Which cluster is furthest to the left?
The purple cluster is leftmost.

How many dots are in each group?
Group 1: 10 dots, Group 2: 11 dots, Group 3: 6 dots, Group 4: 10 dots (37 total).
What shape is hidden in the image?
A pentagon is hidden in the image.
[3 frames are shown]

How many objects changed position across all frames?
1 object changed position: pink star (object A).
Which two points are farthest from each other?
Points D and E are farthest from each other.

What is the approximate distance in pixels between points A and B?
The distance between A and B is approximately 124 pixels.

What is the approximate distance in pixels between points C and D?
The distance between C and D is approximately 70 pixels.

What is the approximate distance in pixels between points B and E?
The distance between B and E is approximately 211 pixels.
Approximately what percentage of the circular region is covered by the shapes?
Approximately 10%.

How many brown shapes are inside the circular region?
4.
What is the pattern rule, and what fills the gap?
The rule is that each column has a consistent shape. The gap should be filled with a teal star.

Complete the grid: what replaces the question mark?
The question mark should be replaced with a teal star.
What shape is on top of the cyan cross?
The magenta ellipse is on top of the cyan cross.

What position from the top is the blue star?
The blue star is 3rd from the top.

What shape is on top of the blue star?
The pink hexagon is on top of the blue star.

...

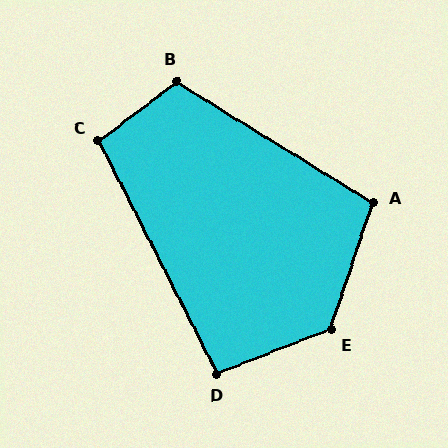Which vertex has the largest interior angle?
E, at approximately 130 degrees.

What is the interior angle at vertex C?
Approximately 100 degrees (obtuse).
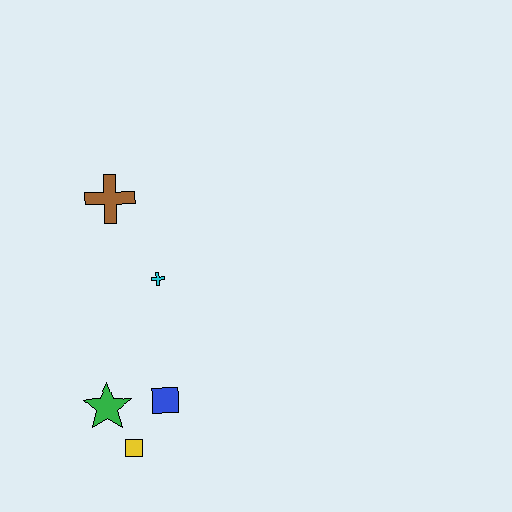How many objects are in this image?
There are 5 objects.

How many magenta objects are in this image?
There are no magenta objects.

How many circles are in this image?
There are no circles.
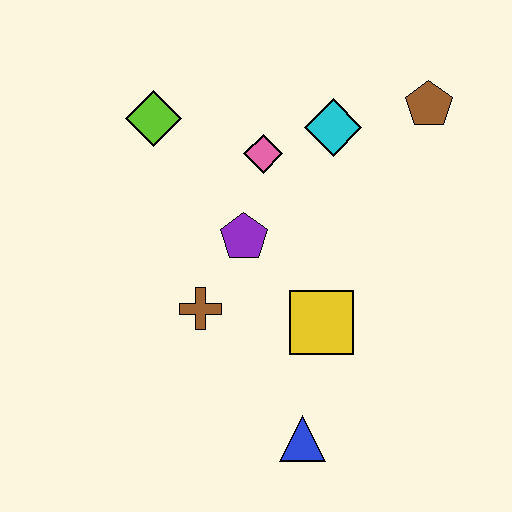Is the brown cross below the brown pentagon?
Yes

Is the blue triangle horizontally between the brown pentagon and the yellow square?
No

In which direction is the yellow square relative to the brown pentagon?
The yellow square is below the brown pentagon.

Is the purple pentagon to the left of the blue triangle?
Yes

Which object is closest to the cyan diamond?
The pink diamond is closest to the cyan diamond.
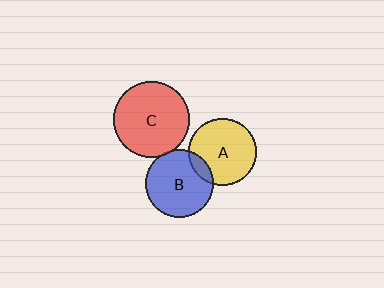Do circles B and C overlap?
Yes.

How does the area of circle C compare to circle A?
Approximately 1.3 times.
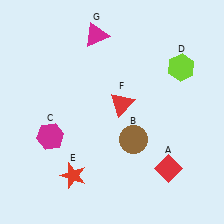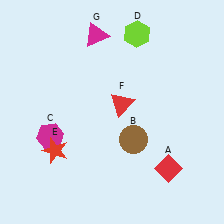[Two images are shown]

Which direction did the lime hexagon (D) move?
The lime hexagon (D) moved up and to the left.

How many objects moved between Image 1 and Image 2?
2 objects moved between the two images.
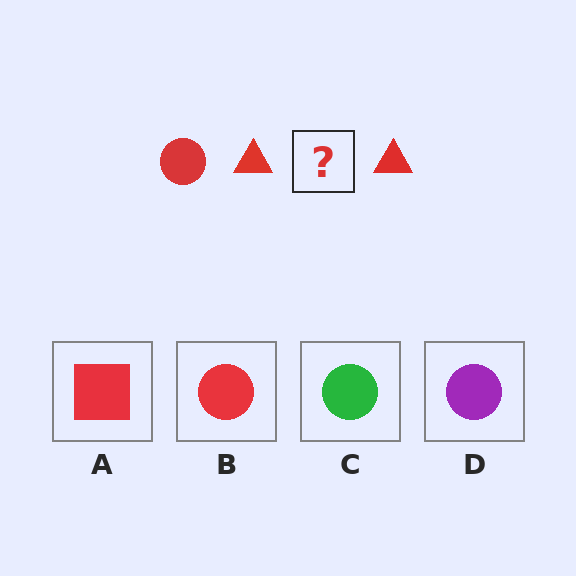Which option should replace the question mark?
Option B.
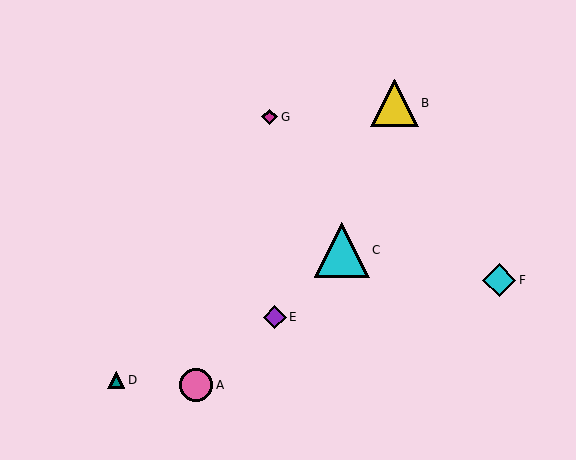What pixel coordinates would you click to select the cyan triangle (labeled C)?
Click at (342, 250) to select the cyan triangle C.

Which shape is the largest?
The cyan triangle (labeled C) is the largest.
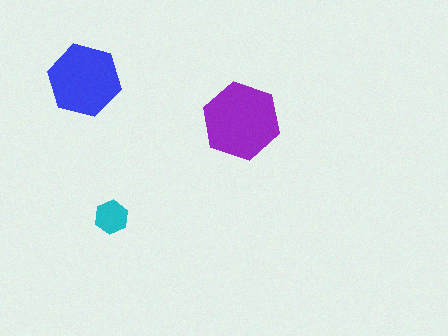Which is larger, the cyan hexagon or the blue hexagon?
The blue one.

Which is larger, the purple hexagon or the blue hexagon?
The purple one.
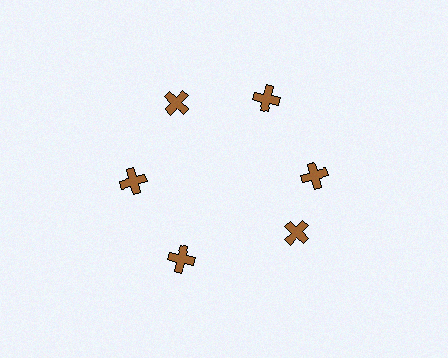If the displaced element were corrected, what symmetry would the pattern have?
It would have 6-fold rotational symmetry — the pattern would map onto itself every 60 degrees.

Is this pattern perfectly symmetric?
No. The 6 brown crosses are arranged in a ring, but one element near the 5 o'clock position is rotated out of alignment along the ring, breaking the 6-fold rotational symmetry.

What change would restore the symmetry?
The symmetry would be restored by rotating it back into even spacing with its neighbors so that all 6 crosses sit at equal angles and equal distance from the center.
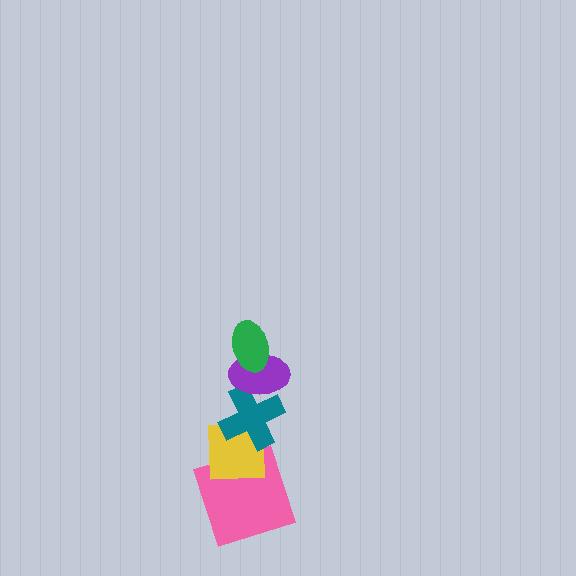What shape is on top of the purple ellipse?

=== Task to carry out ===
From the entries above, copy exactly the lines starting at the one with "What change would restore the symmetry?" and stopping at the one with "What shape is on top of the purple ellipse?", keeping both ends. Drop the pictures.

=== Exercise output ===
What change would restore the symmetry?
The symmetry would be restored by rotating it back into even spacing with its neighbors so that all 6 crosses sit at equal angles and equal distance from the center.
What shape is on top of the purple ellipse?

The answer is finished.